**Given request**
The required output is the line containing "In which direction is the red hexagon" through the final line of the material below, printed exactly, with no other lines.
═══
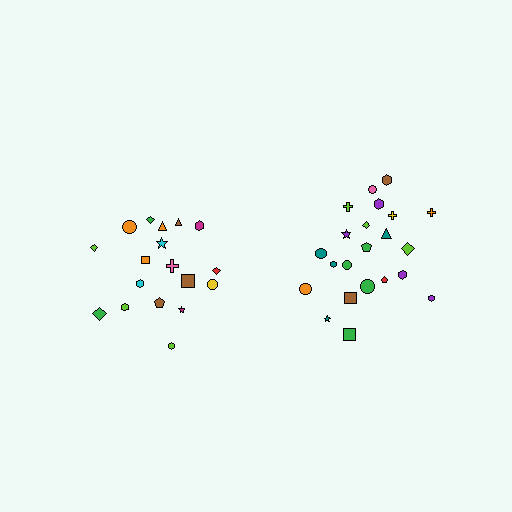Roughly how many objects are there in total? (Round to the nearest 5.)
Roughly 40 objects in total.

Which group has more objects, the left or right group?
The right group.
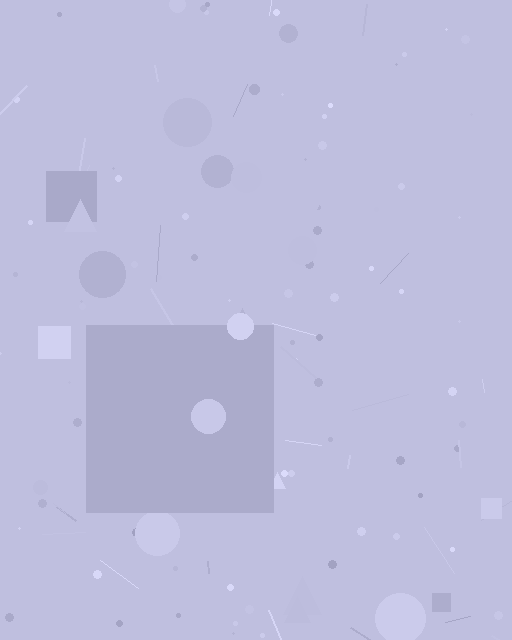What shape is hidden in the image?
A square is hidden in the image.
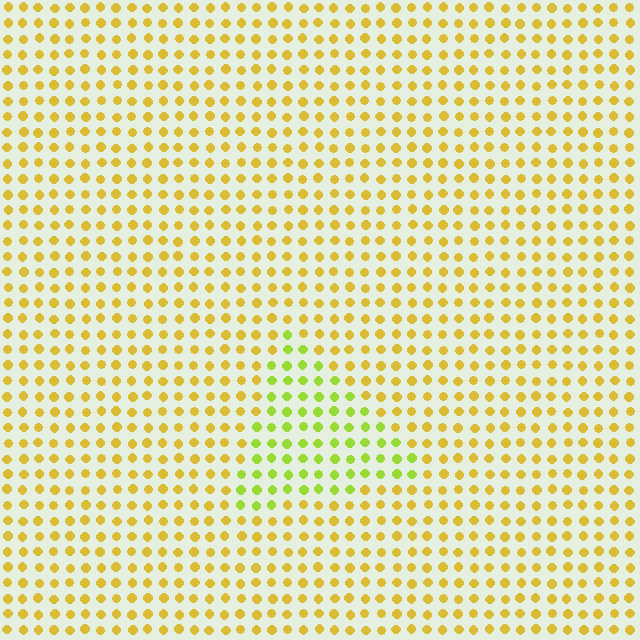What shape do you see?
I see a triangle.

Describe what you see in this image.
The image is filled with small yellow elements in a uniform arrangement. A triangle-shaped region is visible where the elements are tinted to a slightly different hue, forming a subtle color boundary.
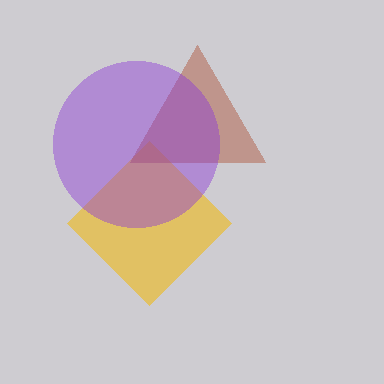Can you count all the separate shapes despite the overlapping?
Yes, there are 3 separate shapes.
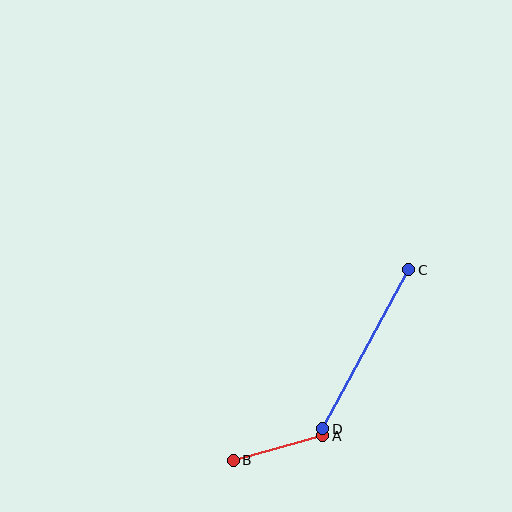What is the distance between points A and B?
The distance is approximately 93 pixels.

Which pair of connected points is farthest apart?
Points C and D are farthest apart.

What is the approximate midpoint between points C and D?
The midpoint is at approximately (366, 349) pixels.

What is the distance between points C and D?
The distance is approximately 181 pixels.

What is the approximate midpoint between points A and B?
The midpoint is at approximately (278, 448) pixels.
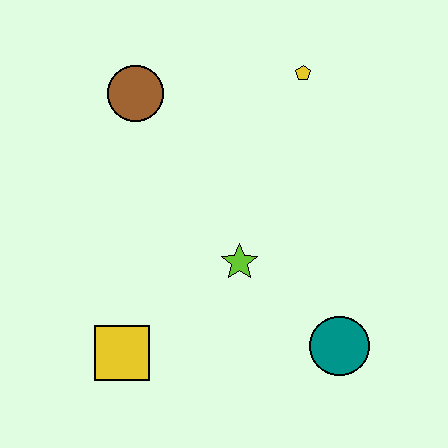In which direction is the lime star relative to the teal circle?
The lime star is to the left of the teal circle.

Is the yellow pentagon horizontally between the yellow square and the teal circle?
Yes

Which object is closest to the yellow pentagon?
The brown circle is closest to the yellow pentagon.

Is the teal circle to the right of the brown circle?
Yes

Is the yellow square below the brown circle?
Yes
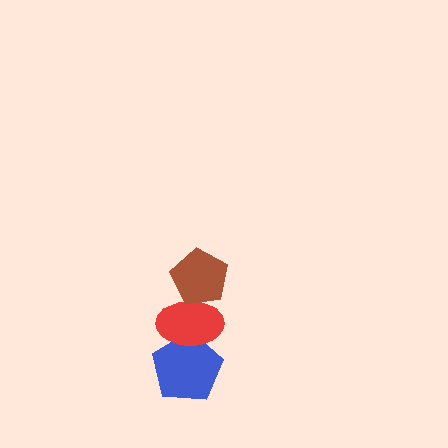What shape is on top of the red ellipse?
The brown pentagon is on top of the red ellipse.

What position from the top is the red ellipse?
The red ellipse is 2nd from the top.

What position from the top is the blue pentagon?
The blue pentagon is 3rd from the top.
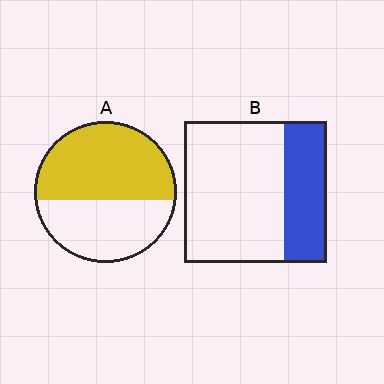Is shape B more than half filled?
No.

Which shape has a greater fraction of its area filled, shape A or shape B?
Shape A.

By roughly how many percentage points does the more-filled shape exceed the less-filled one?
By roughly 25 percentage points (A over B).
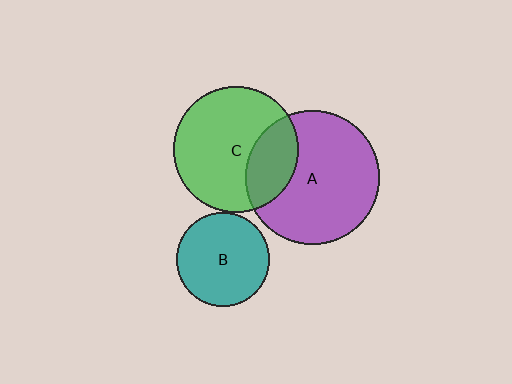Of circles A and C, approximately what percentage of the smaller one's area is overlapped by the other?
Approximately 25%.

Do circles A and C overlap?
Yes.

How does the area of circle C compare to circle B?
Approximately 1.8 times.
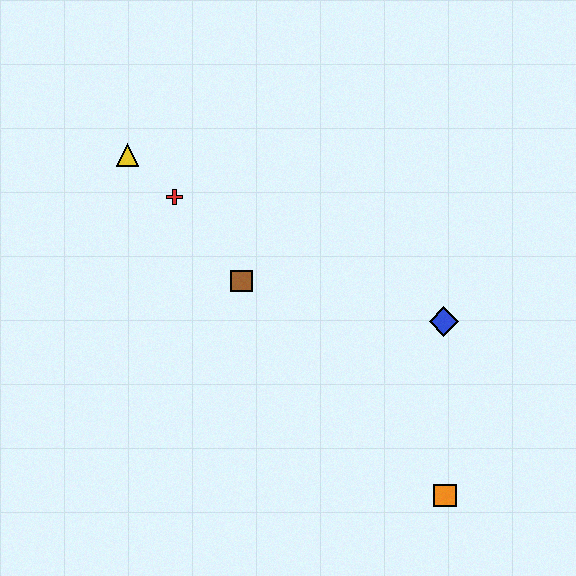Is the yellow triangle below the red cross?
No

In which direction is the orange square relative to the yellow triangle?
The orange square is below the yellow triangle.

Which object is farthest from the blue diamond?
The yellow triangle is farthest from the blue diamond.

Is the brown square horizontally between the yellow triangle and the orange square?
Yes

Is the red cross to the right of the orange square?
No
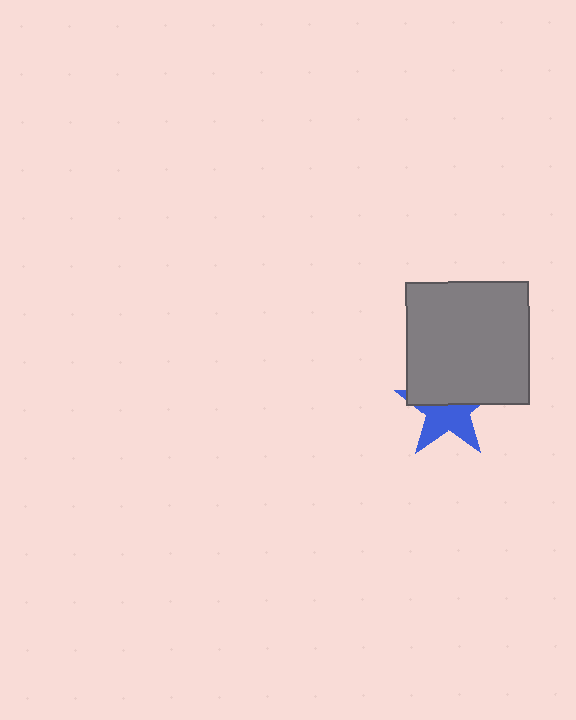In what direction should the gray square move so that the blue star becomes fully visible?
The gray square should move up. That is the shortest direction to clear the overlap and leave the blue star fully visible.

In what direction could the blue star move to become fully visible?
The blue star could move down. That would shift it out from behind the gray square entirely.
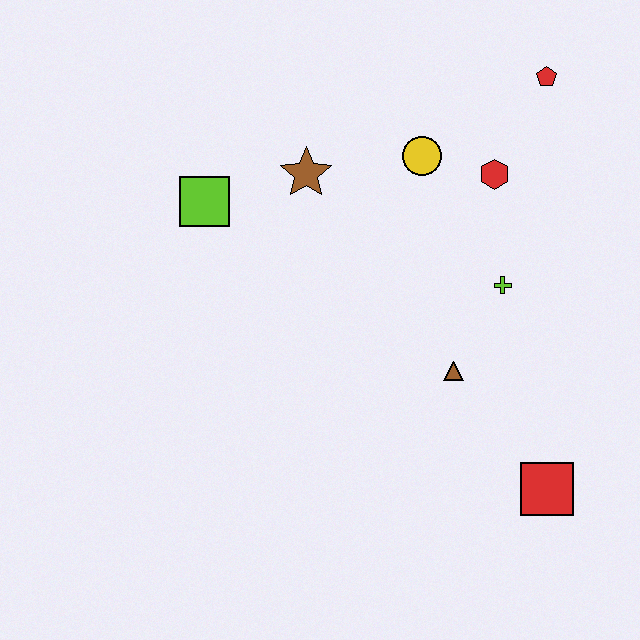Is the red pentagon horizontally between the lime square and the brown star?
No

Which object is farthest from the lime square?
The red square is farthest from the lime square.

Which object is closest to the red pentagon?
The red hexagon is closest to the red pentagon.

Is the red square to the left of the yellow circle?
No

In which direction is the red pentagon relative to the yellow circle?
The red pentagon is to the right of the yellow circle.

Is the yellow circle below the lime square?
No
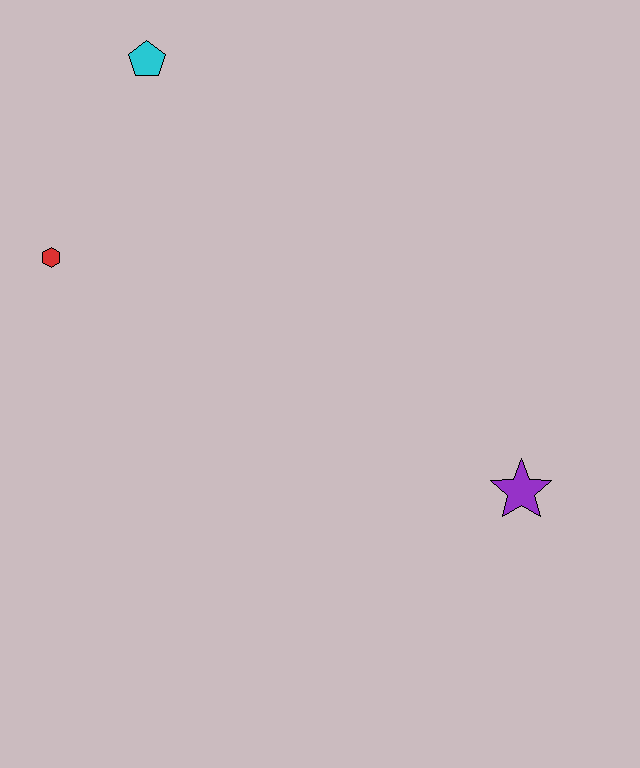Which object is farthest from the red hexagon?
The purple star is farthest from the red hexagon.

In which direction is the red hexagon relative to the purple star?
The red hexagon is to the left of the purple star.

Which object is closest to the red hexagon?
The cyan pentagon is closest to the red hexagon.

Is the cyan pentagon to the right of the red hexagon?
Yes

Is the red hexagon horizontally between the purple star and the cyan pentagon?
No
═══
**Task output**
In which direction is the red hexagon relative to the purple star?
The red hexagon is to the left of the purple star.

Which object is closest to the red hexagon?
The cyan pentagon is closest to the red hexagon.

Is the cyan pentagon to the right of the red hexagon?
Yes

Is the red hexagon horizontally between the purple star and the cyan pentagon?
No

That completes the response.